What is needed — Take the material below and extract the lines from the one with "Is the brown triangle" through the one with "What is the large", word for word, without pictures.

Data for this exercise —
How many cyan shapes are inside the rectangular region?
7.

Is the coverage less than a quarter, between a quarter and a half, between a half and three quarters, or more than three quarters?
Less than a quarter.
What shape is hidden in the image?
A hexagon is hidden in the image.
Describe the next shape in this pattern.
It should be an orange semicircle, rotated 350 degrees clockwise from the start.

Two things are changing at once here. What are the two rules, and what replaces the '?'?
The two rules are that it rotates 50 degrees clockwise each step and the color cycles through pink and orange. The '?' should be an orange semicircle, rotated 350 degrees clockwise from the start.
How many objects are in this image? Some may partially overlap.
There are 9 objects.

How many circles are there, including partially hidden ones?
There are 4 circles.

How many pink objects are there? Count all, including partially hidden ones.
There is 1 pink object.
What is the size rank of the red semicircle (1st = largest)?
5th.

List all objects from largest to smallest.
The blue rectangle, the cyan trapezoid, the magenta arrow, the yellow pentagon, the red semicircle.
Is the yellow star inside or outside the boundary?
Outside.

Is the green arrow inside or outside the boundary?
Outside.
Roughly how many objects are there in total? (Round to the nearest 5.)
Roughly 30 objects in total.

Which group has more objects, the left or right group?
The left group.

---

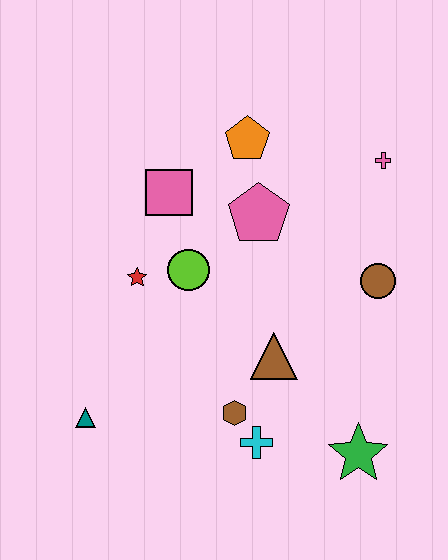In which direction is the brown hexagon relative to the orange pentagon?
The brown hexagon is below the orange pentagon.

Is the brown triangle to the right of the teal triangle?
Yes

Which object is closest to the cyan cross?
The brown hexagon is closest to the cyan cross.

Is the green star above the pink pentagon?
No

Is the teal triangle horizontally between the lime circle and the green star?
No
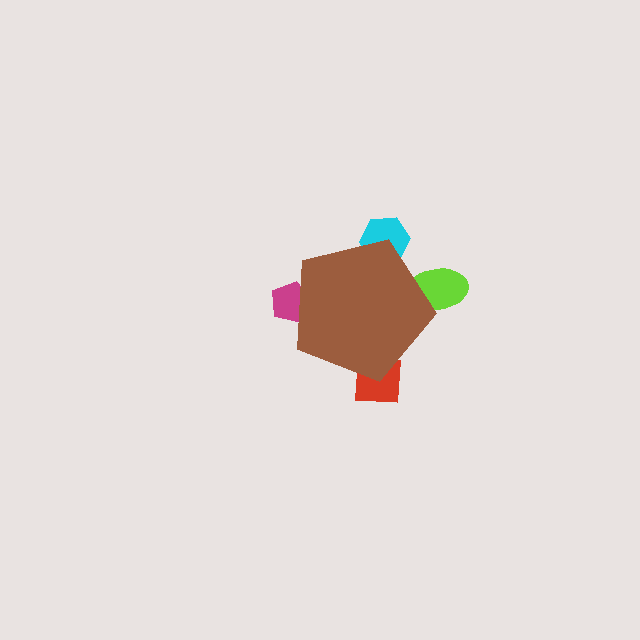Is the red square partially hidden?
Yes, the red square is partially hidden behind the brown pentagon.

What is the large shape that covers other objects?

* * *

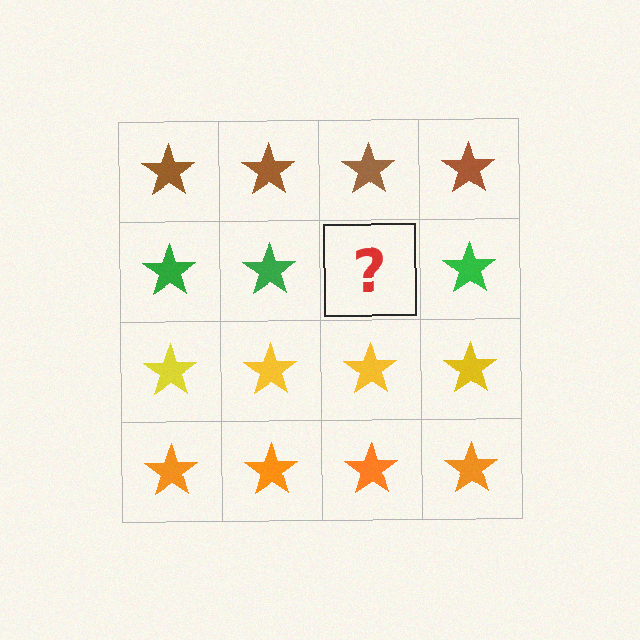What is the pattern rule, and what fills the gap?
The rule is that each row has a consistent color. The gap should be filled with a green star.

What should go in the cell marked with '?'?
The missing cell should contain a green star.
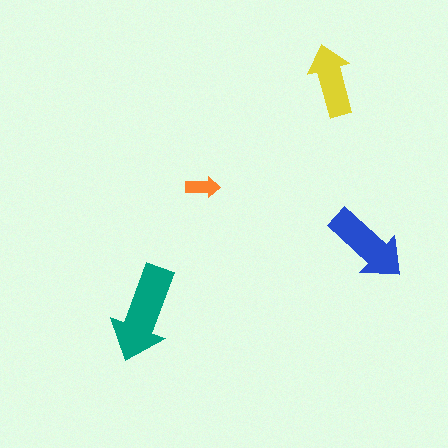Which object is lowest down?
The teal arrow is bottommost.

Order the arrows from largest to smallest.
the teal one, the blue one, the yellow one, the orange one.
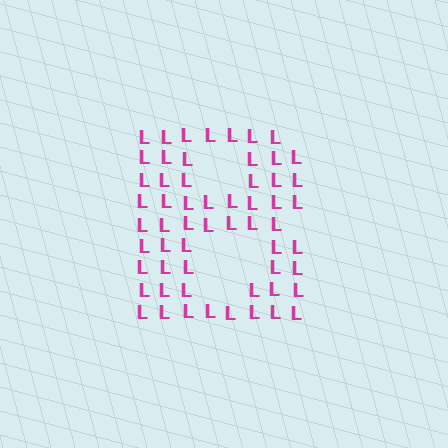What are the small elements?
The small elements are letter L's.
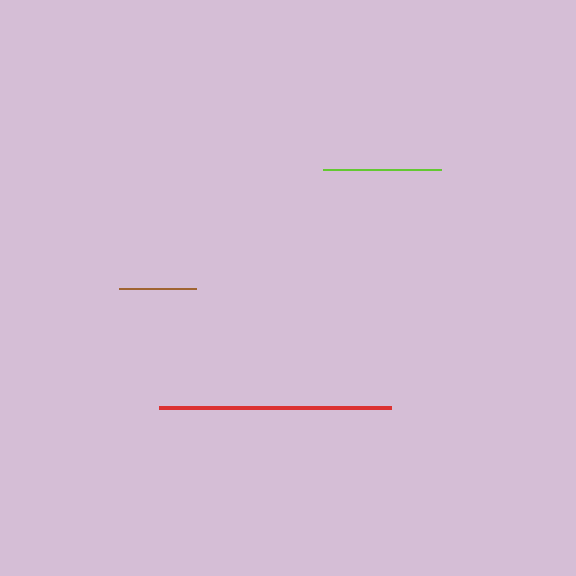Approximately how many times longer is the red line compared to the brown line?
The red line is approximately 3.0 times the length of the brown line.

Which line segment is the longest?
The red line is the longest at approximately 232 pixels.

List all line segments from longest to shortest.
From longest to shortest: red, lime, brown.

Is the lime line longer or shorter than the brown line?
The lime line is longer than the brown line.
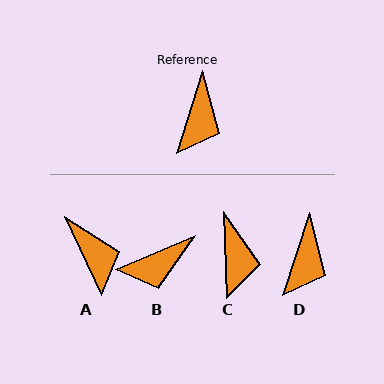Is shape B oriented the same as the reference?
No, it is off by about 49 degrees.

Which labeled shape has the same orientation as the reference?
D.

Reply —
Is the brown triangle to the right of the teal triangle?
Yes

Which object is closest to the cyan cross?
The brown hexagon is closest to the cyan cross.

Is the green star above the pink pentagon?
No

Is the teal triangle horizontally between the lime circle and the green star?
No
Is the red square partially hidden?
Yes, the red square is partially hidden behind the brown pentagon.

What is the large shape that covers other objects?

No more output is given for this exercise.